◆ TASK DESCRIPTION ◆
Copy the records below exactly, leaving out every picture.

◆ ENTRIES SHOWN ◆
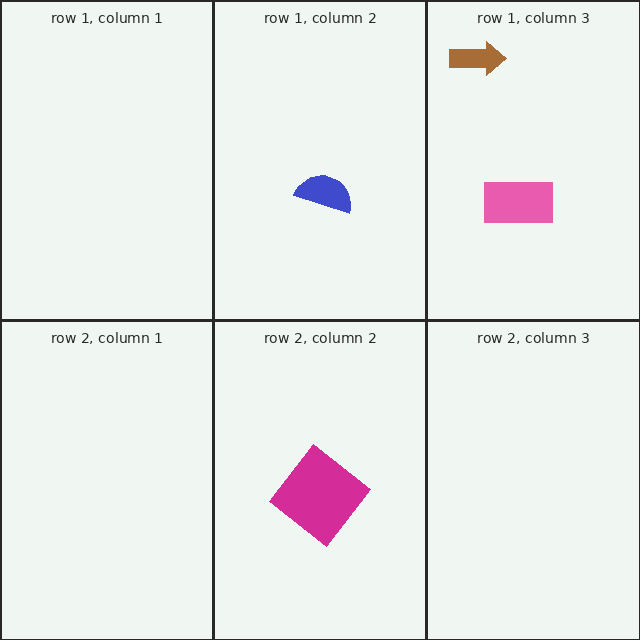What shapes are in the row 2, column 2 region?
The magenta diamond.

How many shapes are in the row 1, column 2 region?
1.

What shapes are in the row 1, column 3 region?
The brown arrow, the pink rectangle.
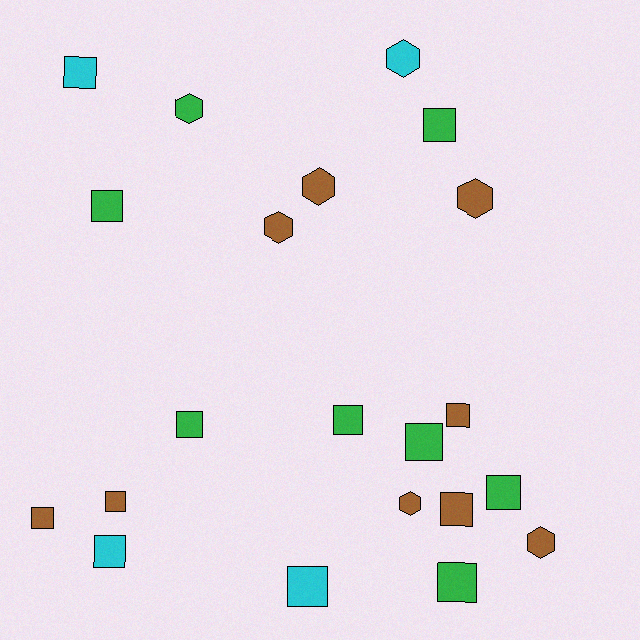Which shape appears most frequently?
Square, with 14 objects.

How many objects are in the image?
There are 21 objects.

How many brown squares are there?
There are 4 brown squares.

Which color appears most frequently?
Brown, with 9 objects.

◆ EXPECTED ANSWER ◆
What shapes are in the row 2, column 2 region?
The magenta diamond.

How many shapes are in the row 1, column 2 region?
1.

What shapes are in the row 1, column 3 region?
The brown arrow, the pink rectangle.
Which shape appears most frequently?
Square, with 14 objects.

How many objects are in the image?
There are 21 objects.

How many brown squares are there?
There are 4 brown squares.

Which color appears most frequently?
Brown, with 9 objects.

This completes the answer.